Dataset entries
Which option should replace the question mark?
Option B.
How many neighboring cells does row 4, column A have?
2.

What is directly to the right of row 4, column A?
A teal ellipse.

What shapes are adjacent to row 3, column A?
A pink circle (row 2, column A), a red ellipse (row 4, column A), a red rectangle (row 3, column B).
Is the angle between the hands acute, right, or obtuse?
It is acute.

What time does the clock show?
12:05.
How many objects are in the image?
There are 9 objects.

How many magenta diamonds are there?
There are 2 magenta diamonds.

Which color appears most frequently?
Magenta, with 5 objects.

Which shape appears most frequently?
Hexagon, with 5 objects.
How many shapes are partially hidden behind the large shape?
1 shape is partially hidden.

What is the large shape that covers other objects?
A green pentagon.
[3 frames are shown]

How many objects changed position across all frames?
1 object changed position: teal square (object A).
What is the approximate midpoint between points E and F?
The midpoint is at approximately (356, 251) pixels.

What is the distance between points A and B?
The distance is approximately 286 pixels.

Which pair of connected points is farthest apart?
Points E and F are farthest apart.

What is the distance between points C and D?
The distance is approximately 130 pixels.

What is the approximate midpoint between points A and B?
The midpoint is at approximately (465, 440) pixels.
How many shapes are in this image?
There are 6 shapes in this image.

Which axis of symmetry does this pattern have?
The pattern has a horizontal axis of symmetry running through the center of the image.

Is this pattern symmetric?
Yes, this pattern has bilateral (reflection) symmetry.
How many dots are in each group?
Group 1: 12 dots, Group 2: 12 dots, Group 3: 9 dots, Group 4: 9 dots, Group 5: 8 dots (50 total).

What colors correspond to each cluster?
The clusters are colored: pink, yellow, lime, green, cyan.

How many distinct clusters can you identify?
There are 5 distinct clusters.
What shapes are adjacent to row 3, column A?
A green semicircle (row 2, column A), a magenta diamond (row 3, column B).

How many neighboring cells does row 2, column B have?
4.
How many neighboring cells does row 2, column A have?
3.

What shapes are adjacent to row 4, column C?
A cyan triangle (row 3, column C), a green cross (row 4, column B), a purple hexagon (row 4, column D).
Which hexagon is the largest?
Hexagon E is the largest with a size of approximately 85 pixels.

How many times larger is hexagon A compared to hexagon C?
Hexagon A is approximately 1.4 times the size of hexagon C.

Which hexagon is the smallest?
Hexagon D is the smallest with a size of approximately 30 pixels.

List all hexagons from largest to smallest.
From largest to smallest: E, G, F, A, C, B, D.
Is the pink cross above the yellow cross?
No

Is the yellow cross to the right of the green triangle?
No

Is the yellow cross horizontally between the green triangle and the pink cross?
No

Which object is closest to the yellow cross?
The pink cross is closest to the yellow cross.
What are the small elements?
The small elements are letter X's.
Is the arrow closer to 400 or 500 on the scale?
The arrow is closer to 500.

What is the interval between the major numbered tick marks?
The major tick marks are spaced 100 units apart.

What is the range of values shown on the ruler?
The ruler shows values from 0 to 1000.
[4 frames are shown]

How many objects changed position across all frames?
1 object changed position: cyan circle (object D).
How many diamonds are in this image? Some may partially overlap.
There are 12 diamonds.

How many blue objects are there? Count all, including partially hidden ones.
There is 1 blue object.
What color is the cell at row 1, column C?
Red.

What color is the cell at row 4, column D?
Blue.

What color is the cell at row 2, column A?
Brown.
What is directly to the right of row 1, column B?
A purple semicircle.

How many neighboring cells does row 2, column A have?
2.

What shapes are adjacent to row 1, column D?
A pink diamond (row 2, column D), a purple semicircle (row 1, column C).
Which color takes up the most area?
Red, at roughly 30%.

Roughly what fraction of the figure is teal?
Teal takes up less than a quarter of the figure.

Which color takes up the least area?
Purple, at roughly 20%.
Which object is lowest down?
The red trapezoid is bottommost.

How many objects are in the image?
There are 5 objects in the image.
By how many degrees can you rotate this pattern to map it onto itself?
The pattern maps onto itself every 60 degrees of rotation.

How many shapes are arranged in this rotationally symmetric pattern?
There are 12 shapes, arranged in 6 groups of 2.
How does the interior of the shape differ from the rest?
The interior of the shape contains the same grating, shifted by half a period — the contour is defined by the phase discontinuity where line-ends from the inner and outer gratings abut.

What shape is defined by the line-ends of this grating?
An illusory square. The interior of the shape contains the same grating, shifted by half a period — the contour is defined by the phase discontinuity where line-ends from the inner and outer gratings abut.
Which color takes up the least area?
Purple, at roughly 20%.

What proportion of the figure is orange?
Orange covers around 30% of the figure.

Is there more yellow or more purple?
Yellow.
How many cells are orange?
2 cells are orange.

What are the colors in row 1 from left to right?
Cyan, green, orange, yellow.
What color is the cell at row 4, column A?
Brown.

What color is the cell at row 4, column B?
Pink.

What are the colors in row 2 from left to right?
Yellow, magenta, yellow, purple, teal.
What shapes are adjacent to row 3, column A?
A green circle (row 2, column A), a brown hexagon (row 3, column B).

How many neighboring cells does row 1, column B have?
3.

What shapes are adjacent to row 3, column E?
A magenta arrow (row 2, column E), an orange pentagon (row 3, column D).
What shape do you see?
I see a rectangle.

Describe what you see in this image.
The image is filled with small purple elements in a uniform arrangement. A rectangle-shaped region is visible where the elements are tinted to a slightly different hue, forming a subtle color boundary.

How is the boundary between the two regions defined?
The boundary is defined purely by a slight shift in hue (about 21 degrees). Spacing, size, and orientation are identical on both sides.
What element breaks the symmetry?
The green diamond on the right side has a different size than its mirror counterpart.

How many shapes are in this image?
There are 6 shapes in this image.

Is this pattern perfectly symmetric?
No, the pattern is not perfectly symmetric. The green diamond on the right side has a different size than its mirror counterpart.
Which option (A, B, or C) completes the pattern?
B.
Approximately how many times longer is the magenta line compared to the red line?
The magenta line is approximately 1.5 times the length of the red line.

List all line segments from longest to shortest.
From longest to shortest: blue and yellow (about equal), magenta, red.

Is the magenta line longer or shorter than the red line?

What to produce
Copy the entries above exactly, leaving none out.

Result for this exercise
Which option should replace the question mark?
Option B.
How many neighboring cells does row 4, column A have?
2.

What is directly to the right of row 4, column A?
A teal ellipse.

What shapes are adjacent to row 3, column A?
A pink circle (row 2, column A), a red ellipse (row 4, column A), a red rectangle (row 3, column B).
Is the angle between the hands acute, right, or obtuse?
It is acute.

What time does the clock show?
12:05.
How many objects are in the image?
There are 9 objects.

How many magenta diamonds are there?
There are 2 magenta diamonds.

Which color appears most frequently?
Magenta, with 5 objects.

Which shape appears most frequently?
Hexagon, with 5 objects.
How many shapes are partially hidden behind the large shape?
1 shape is partially hidden.

What is the large shape that covers other objects?
A green pentagon.
[3 frames are shown]

How many objects changed position across all frames?
1 object changed position: teal square (object A).
What is the approximate midpoint between points E and F?
The midpoint is at approximately (356, 251) pixels.

What is the distance between points A and B?
The distance is approximately 286 pixels.

Which pair of connected points is farthest apart?
Points E and F are farthest apart.

What is the distance between points C and D?
The distance is approximately 130 pixels.

What is the approximate midpoint between points A and B?
The midpoint is at approximately (465, 440) pixels.
How many shapes are in this image?
There are 6 shapes in this image.

Which axis of symmetry does this pattern have?
The pattern has a horizontal axis of symmetry running through the center of the image.

Is this pattern symmetric?
Yes, this pattern has bilateral (reflection) symmetry.
How many dots are in each group?
Group 1: 12 dots, Group 2: 12 dots, Group 3: 9 dots, Group 4: 9 dots, Group 5: 8 dots (50 total).

What colors correspond to each cluster?
The clusters are colored: pink, yellow, lime, green, cyan.

How many distinct clusters can you identify?
There are 5 distinct clusters.
What shapes are adjacent to row 3, column A?
A green semicircle (row 2, column A), a magenta diamond (row 3, column B).

How many neighboring cells does row 2, column B have?
4.
How many neighboring cells does row 2, column A have?
3.

What shapes are adjacent to row 4, column C?
A cyan triangle (row 3, column C), a green cross (row 4, column B), a purple hexagon (row 4, column D).
Which hexagon is the largest?
Hexagon E is the largest with a size of approximately 85 pixels.

How many times larger is hexagon A compared to hexagon C?
Hexagon A is approximately 1.4 times the size of hexagon C.

Which hexagon is the smallest?
Hexagon D is the smallest with a size of approximately 30 pixels.

List all hexagons from largest to smallest.
From largest to smallest: E, G, F, A, C, B, D.
Is the pink cross above the yellow cross?
No

Is the yellow cross to the right of the green triangle?
No

Is the yellow cross horizontally between the green triangle and the pink cross?
No

Which object is closest to the yellow cross?
The pink cross is closest to the yellow cross.
What are the small elements?
The small elements are letter X's.
Is the arrow closer to 400 or 500 on the scale?
The arrow is closer to 500.

What is the interval between the major numbered tick marks?
The major tick marks are spaced 100 units apart.

What is the range of values shown on the ruler?
The ruler shows values from 0 to 1000.
[4 frames are shown]

How many objects changed position across all frames?
1 object changed position: cyan circle (object D).
How many diamonds are in this image? Some may partially overlap.
There are 12 diamonds.

How many blue objects are there? Count all, including partially hidden ones.
There is 1 blue object.
What color is the cell at row 1, column C?
Red.

What color is the cell at row 4, column D?
Blue.

What color is the cell at row 2, column A?
Brown.
What is directly to the right of row 1, column B?
A purple semicircle.

How many neighboring cells does row 2, column A have?
2.

What shapes are adjacent to row 1, column D?
A pink diamond (row 2, column D), a purple semicircle (row 1, column C).
Which color takes up the most area?
Red, at roughly 30%.

Roughly what fraction of the figure is teal?
Teal takes up less than a quarter of the figure.

Which color takes up the least area?
Purple, at roughly 20%.
Which object is lowest down?
The red trapezoid is bottommost.

How many objects are in the image?
There are 5 objects in the image.
By how many degrees can you rotate this pattern to map it onto itself?
The pattern maps onto itself every 60 degrees of rotation.

How many shapes are arranged in this rotationally symmetric pattern?
There are 12 shapes, arranged in 6 groups of 2.
How does the interior of the shape differ from the rest?
The interior of the shape contains the same grating, shifted by half a period — the contour is defined by the phase discontinuity where line-ends from the inner and outer gratings abut.

What shape is defined by the line-ends of this grating?
An illusory square. The interior of the shape contains the same grating, shifted by half a period — the contour is defined by the phase discontinuity where line-ends from the inner and outer gratings abut.
Which color takes up the least area?
Purple, at roughly 20%.

What proportion of the figure is orange?
Orange covers around 30% of the figure.

Is there more yellow or more purple?
Yellow.
How many cells are orange?
2 cells are orange.

What are the colors in row 1 from left to right?
Cyan, green, orange, yellow.
What color is the cell at row 4, column A?
Brown.

What color is the cell at row 4, column B?
Pink.

What are the colors in row 2 from left to right?
Yellow, magenta, yellow, purple, teal.
What shapes are adjacent to row 3, column A?
A green circle (row 2, column A), a brown hexagon (row 3, column B).

How many neighboring cells does row 1, column B have?
3.

What shapes are adjacent to row 3, column E?
A magenta arrow (row 2, column E), an orange pentagon (row 3, column D).
What shape do you see?
I see a rectangle.

Describe what you see in this image.
The image is filled with small purple elements in a uniform arrangement. A rectangle-shaped region is visible where the elements are tinted to a slightly different hue, forming a subtle color boundary.

How is the boundary between the two regions defined?
The boundary is defined purely by a slight shift in hue (about 21 degrees). Spacing, size, and orientation are identical on both sides.
What element breaks the symmetry?
The green diamond on the right side has a different size than its mirror counterpart.

How many shapes are in this image?
There are 6 shapes in this image.

Is this pattern perfectly symmetric?
No, the pattern is not perfectly symmetric. The green diamond on the right side has a different size than its mirror counterpart.
Which option (A, B, or C) completes the pattern?
B.
Approximately how many times longer is the magenta line compared to the red line?
The magenta line is approximately 1.5 times the length of the red line.

List all line segments from longest to shortest.
From longest to shortest: blue and yellow (about equal), magenta, red.

Is the magenta line longer or shorter than the red line?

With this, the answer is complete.